━━━━━ The data ━━━━━
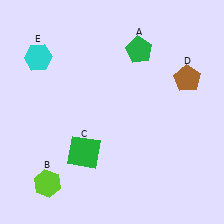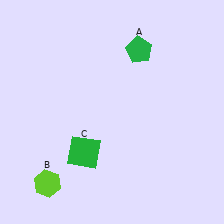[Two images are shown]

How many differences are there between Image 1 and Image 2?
There are 2 differences between the two images.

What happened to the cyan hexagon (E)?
The cyan hexagon (E) was removed in Image 2. It was in the top-left area of Image 1.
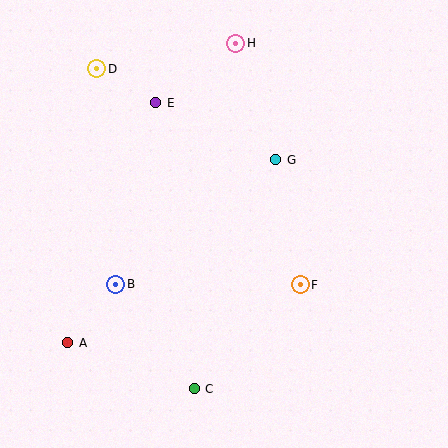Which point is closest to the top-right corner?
Point H is closest to the top-right corner.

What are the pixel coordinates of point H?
Point H is at (236, 43).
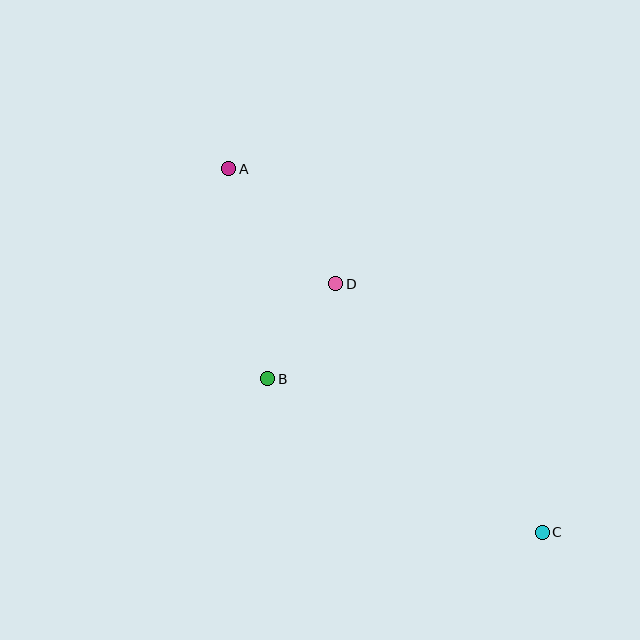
━━━━━
(Required action): The task requires restating verbatim the lines from the one that holds "How many differences" through the end of the listing, both ends counted, and no pictures.

(Written solution):
How many differences are there between Image 1 and Image 2?
There are 2 differences between the two images.

What happened to the cyan hexagon (E)?
The cyan hexagon (E) was removed in Image 2. It was in the top-left area of Image 1.
Which point is closest to the top-right corner?
Point H is closest to the top-right corner.

What are the pixel coordinates of point H?
Point H is at (236, 43).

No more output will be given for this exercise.